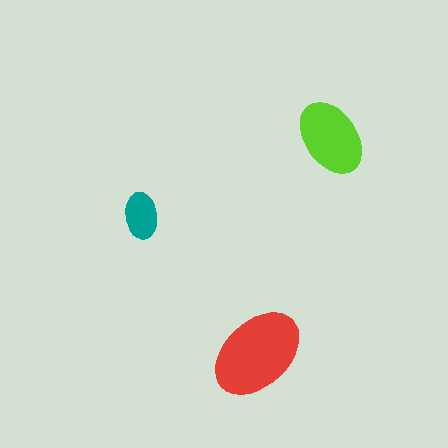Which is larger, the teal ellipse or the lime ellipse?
The lime one.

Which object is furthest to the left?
The teal ellipse is leftmost.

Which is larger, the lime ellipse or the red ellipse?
The red one.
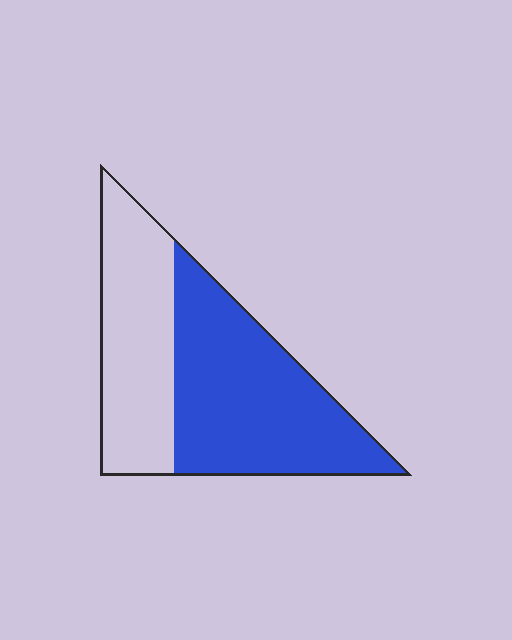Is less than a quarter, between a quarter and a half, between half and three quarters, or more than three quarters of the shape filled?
Between half and three quarters.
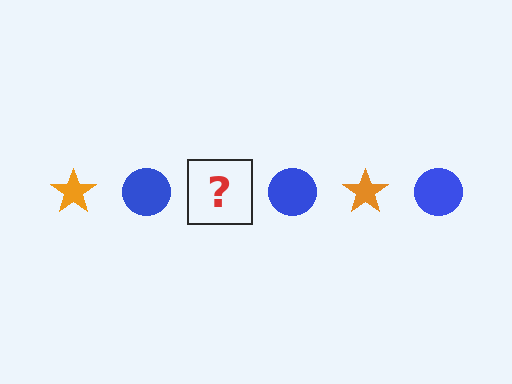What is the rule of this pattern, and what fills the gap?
The rule is that the pattern alternates between orange star and blue circle. The gap should be filled with an orange star.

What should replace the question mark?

::::::::

* Challenge: Exclude the images, then output the data above word for word.

* Final result:
Which is larger, the teal ellipse or the lime ellipse?
The lime one.

Which object is furthest to the left?
The teal ellipse is leftmost.

Which is larger, the lime ellipse or the red ellipse?
The red one.
Is less than a quarter, between a quarter and a half, between half and three quarters, or more than three quarters of the shape filled?
Between half and three quarters.
What is the rule of this pattern, and what fills the gap?
The rule is that the pattern alternates between orange star and blue circle. The gap should be filled with an orange star.

What should replace the question mark?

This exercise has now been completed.